→ **PROVIDED DATA**:
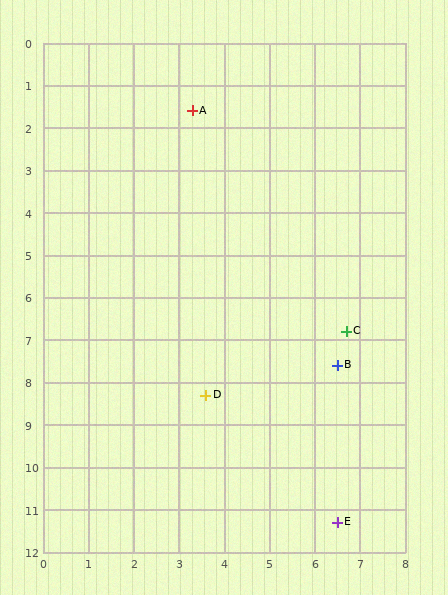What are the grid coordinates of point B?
Point B is at approximately (6.5, 7.6).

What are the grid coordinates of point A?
Point A is at approximately (3.3, 1.6).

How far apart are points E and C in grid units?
Points E and C are about 4.5 grid units apart.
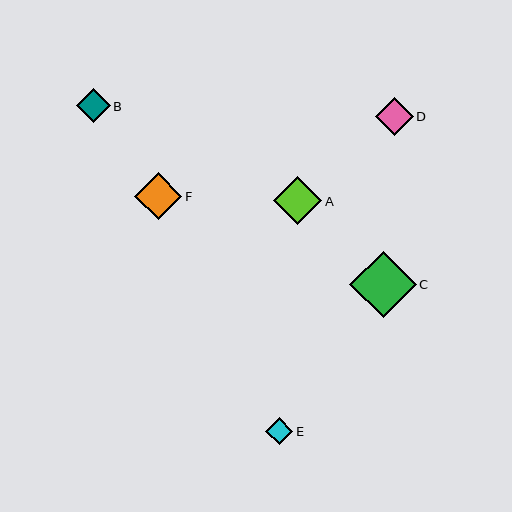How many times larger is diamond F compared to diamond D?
Diamond F is approximately 1.3 times the size of diamond D.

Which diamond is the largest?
Diamond C is the largest with a size of approximately 67 pixels.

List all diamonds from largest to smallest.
From largest to smallest: C, A, F, D, B, E.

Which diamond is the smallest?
Diamond E is the smallest with a size of approximately 27 pixels.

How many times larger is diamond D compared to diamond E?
Diamond D is approximately 1.4 times the size of diamond E.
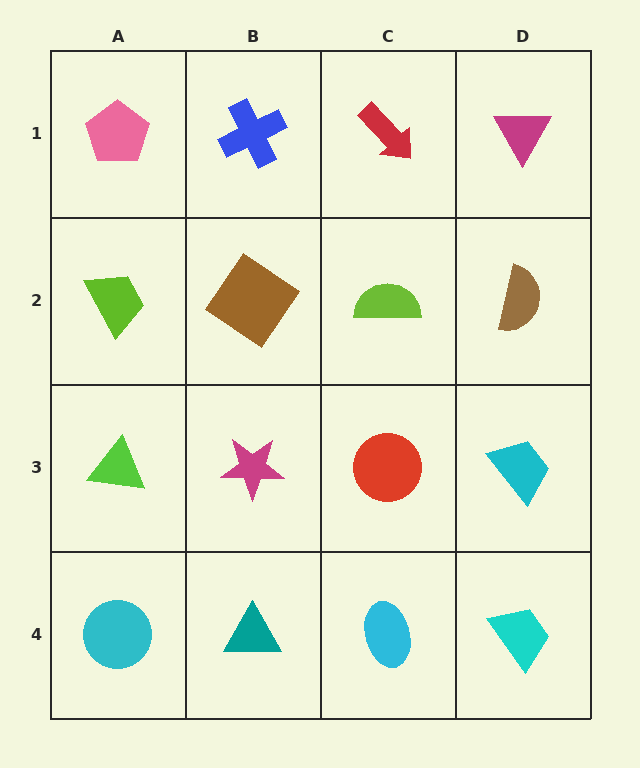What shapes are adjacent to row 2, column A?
A pink pentagon (row 1, column A), a lime triangle (row 3, column A), a brown diamond (row 2, column B).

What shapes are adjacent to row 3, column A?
A lime trapezoid (row 2, column A), a cyan circle (row 4, column A), a magenta star (row 3, column B).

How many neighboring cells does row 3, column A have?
3.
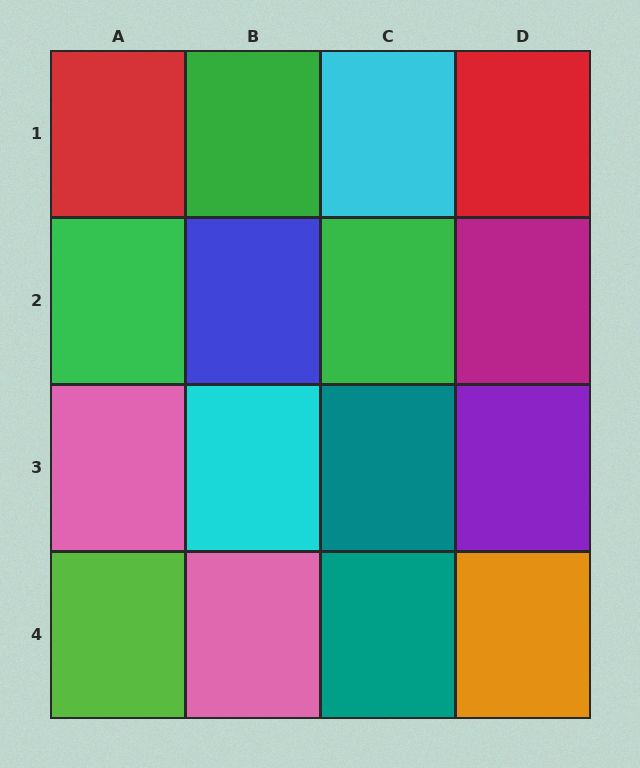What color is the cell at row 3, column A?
Pink.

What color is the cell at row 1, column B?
Green.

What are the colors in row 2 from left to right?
Green, blue, green, magenta.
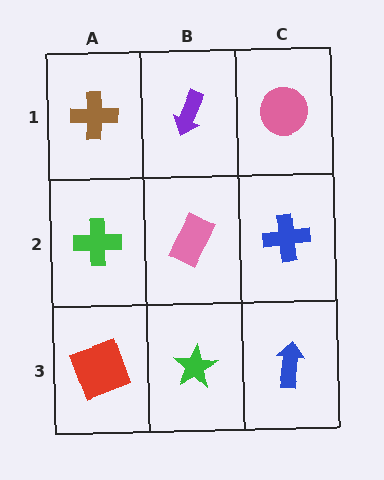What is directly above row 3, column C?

→ **REQUIREMENT**: With pictures omitted, restate word for word every line above from the one containing "List all diamonds from largest to smallest." to the end of the entries.

→ **RESPONSE BOX**:
List all diamonds from largest to smallest.
From largest to smallest: C, A, F, D, B, E.

Which diamond is the smallest?
Diamond E is the smallest with a size of approximately 27 pixels.

How many times larger is diamond D compared to diamond E?
Diamond D is approximately 1.4 times the size of diamond E.
What shapes are adjacent to row 2, column A?
A pink pentagon (row 1, column A), a lime triangle (row 3, column A), a brown diamond (row 2, column B).

What shapes are adjacent to row 3, column A?
A lime trapezoid (row 2, column A), a cyan circle (row 4, column A), a magenta star (row 3, column B).

How many neighboring cells does row 3, column A have?
3.
What color is the cell at row 3, column A?
Pink.

What color is the cell at row 1, column B?
Green.

What are the colors in row 2 from left to right?
Green, blue, green, magenta.
What is directly above row 3, column C?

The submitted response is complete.